_Set task_.
Skip every picture, then write out exactly the lines of the listing below from the line that contains "[Two images are shown]" through the final line.

________________________________________

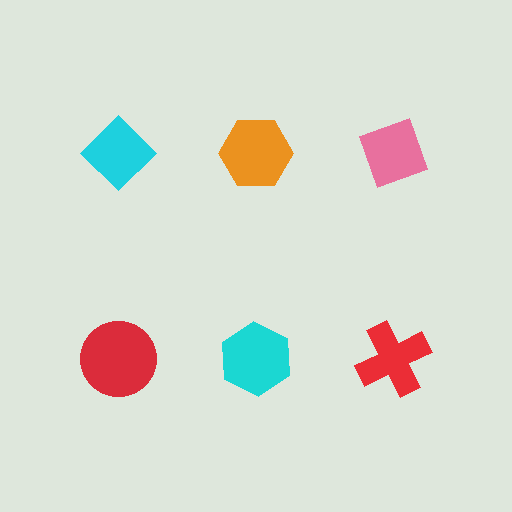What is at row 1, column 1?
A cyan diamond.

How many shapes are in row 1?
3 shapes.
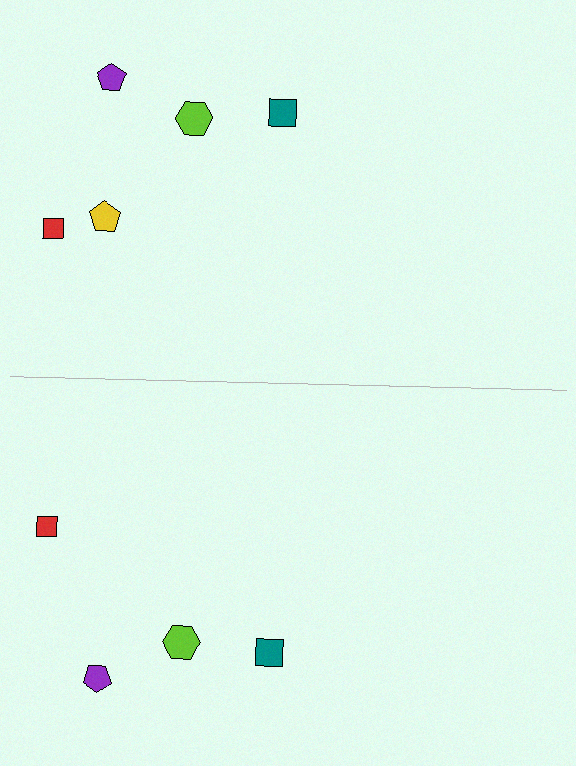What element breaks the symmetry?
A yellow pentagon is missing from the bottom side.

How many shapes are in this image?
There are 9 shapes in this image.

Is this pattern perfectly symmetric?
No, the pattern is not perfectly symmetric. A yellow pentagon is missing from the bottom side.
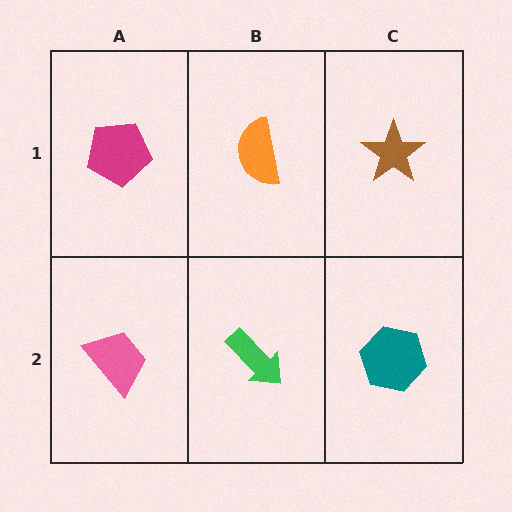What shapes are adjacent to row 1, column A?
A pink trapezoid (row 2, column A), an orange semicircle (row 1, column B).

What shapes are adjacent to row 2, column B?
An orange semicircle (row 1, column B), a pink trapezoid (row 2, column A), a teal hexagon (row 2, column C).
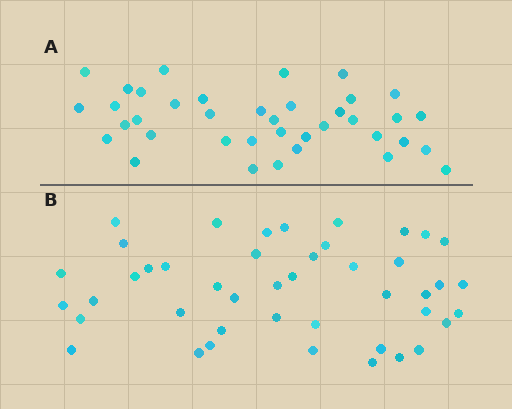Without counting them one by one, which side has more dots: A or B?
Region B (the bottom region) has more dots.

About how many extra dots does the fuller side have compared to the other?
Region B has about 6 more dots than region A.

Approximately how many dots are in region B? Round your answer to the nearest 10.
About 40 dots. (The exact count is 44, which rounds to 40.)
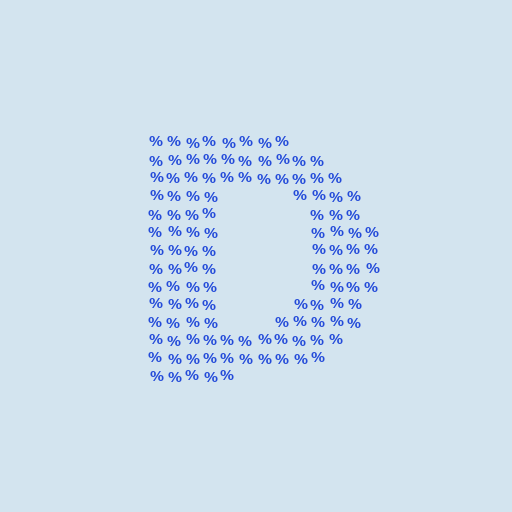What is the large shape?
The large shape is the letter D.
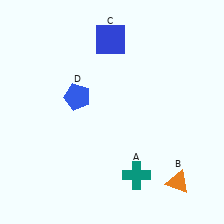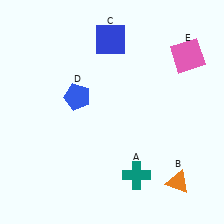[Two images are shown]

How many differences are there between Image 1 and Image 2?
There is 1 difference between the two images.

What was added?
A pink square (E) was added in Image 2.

________________________________________

_Worked answer_.
[Two images are shown]

How many differences are there between Image 1 and Image 2?
There is 1 difference between the two images.

What was added?
A pink square (E) was added in Image 2.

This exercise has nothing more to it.